━━━━━ DATASET EXCERPTS ━━━━━
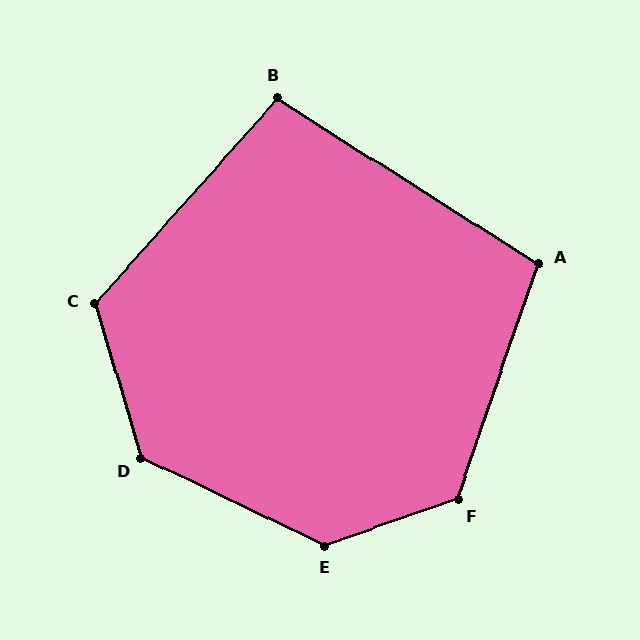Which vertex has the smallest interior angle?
B, at approximately 99 degrees.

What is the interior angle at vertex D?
Approximately 132 degrees (obtuse).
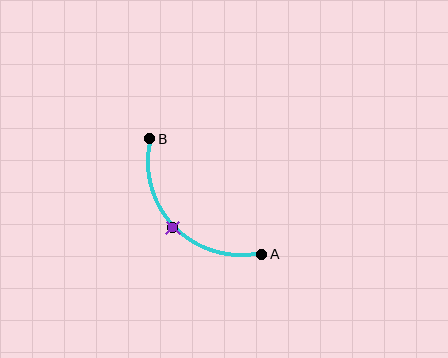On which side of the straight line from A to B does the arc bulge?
The arc bulges below and to the left of the straight line connecting A and B.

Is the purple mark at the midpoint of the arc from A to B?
Yes. The purple mark lies on the arc at equal arc-length from both A and B — it is the arc midpoint.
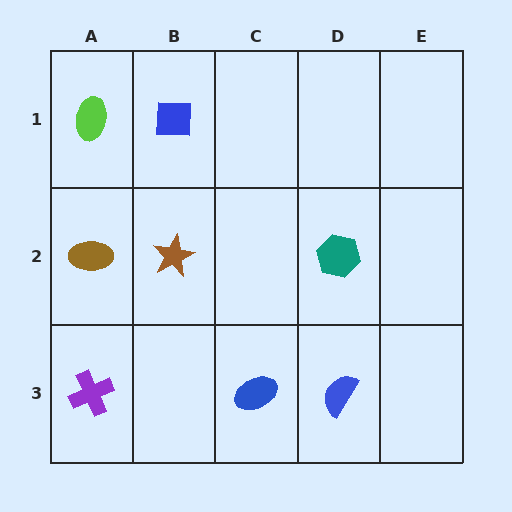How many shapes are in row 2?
3 shapes.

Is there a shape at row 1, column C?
No, that cell is empty.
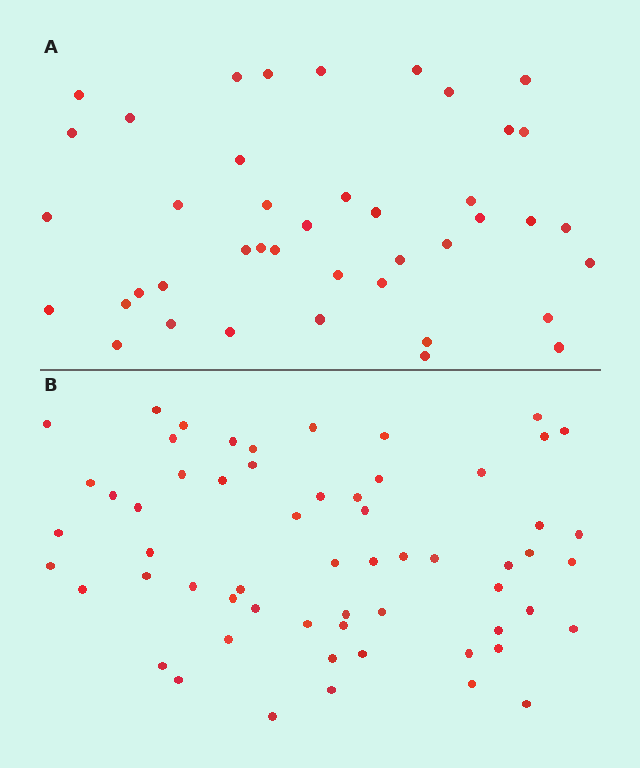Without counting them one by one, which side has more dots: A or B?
Region B (the bottom region) has more dots.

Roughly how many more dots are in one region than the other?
Region B has approximately 20 more dots than region A.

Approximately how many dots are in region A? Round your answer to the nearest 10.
About 40 dots. (The exact count is 42, which rounds to 40.)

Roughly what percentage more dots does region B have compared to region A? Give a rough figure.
About 45% more.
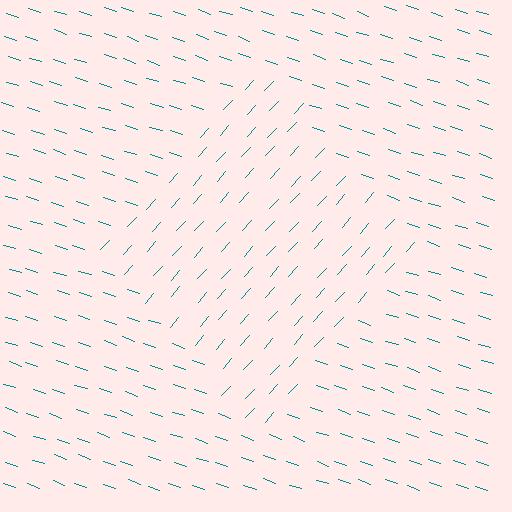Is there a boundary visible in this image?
Yes, there is a texture boundary formed by a change in line orientation.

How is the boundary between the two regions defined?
The boundary is defined purely by a change in line orientation (approximately 66 degrees difference). All lines are the same color and thickness.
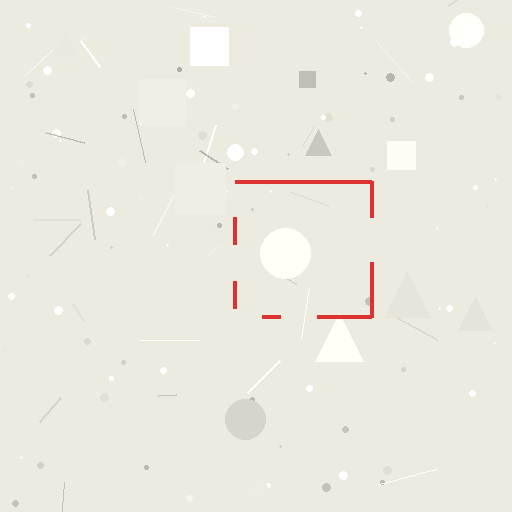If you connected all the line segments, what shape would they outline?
They would outline a square.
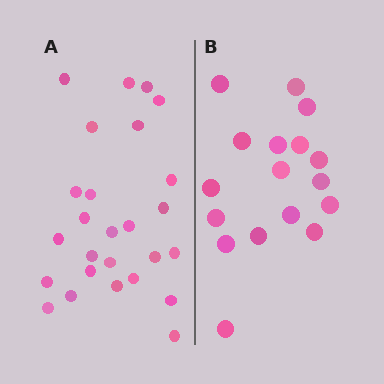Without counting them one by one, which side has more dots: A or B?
Region A (the left region) has more dots.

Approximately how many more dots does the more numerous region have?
Region A has roughly 8 or so more dots than region B.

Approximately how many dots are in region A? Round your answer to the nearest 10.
About 30 dots. (The exact count is 26, which rounds to 30.)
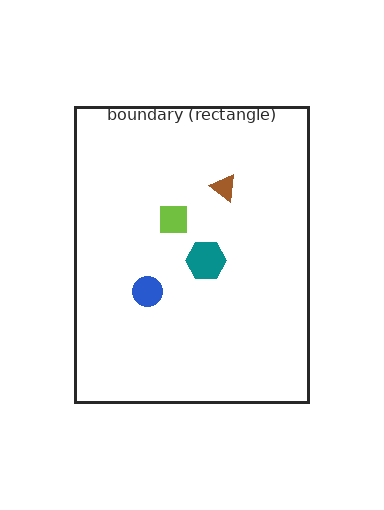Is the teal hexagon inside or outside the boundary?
Inside.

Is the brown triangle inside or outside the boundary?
Inside.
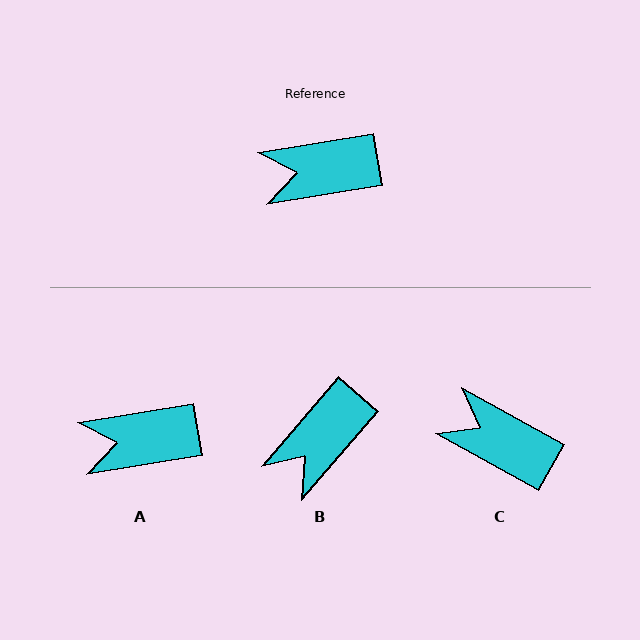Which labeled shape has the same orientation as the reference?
A.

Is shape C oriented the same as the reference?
No, it is off by about 38 degrees.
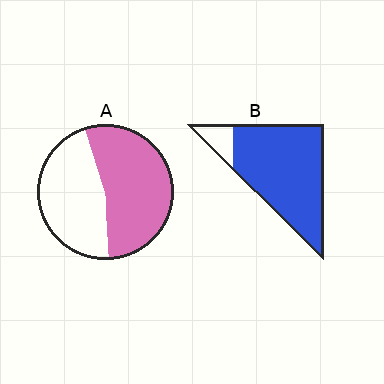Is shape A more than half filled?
Yes.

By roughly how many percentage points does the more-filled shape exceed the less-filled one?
By roughly 35 percentage points (B over A).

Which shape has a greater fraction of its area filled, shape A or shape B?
Shape B.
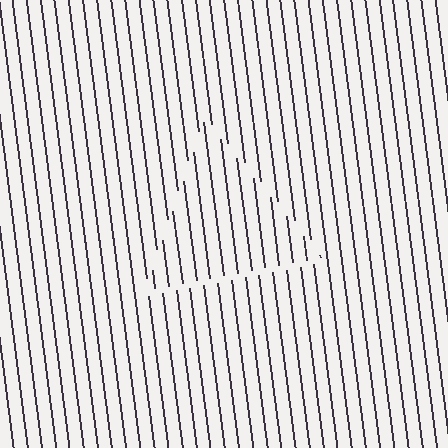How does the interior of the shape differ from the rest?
The interior of the shape contains the same grating, shifted by half a period — the contour is defined by the phase discontinuity where line-ends from the inner and outer gratings abut.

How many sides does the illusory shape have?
3 sides — the line-ends trace a triangle.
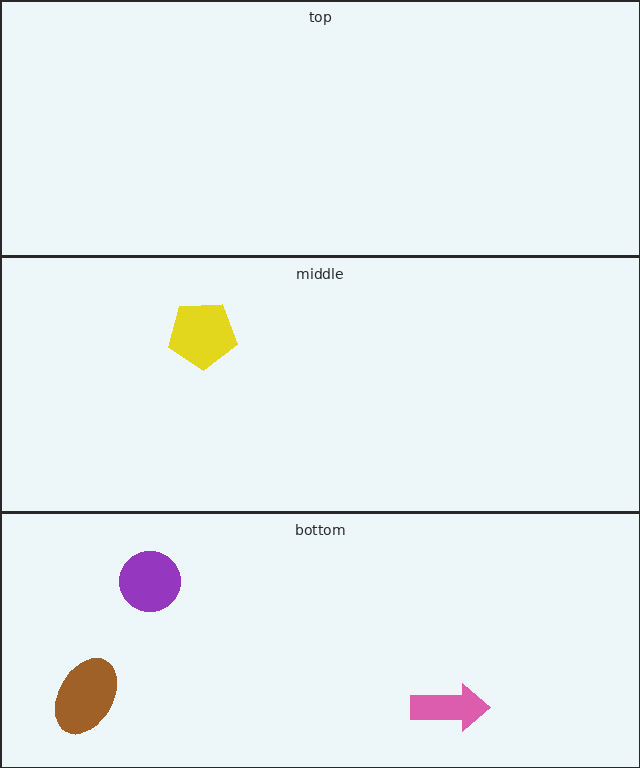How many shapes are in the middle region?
1.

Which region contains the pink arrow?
The bottom region.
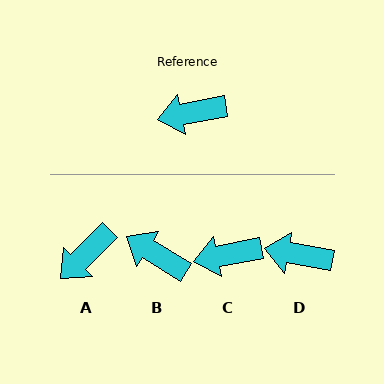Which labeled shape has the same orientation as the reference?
C.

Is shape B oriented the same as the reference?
No, it is off by about 42 degrees.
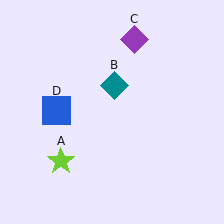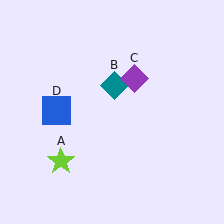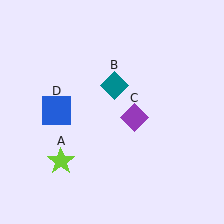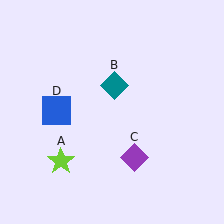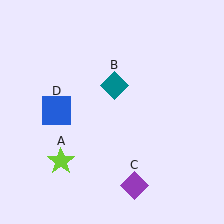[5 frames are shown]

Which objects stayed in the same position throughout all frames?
Lime star (object A) and teal diamond (object B) and blue square (object D) remained stationary.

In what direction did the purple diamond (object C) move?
The purple diamond (object C) moved down.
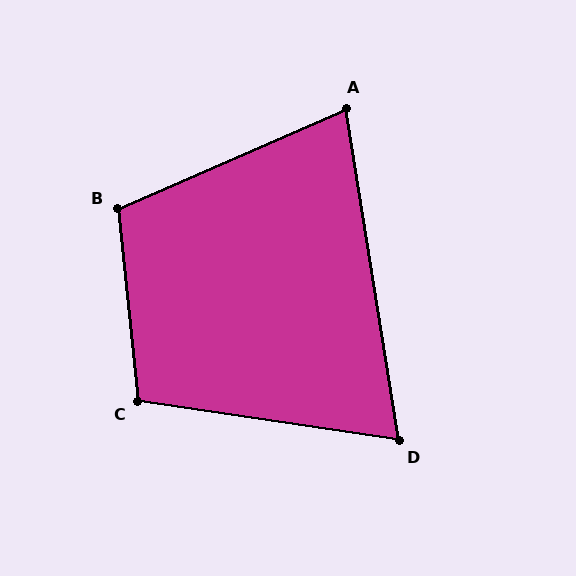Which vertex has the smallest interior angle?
D, at approximately 73 degrees.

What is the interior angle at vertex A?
Approximately 76 degrees (acute).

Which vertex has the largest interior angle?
B, at approximately 107 degrees.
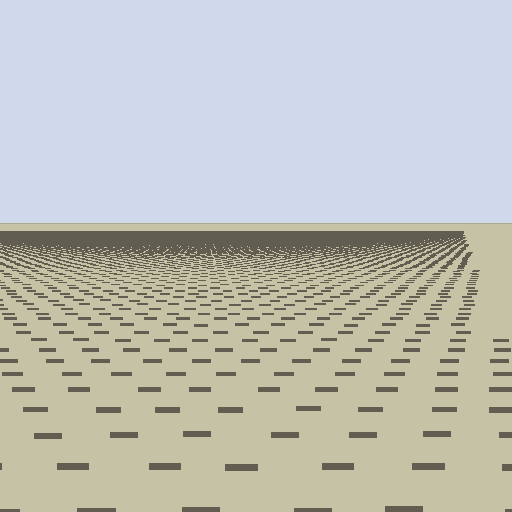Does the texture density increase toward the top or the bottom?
Density increases toward the top.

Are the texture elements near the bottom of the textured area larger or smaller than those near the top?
Larger. Near the bottom, elements are closer to the viewer and appear at a bigger on-screen size.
━━━━━
Retype only the lines from the one with "In what direction" through the final line of the entries, please, and keep the pictures out.

-- ANSWER TO THE EXERCISE --
In what direction did the purple diamond (object C) move?
The purple diamond (object C) moved down.
Which vertex has the smallest interior angle?
D, at approximately 73 degrees.

What is the interior angle at vertex A?
Approximately 76 degrees (acute).

Which vertex has the largest interior angle?
B, at approximately 107 degrees.
Does the texture density increase toward the top or the bottom?
Density increases toward the top.

Are the texture elements near the bottom of the textured area larger or smaller than those near the top?
Larger. Near the bottom, elements are closer to the viewer and appear at a bigger on-screen size.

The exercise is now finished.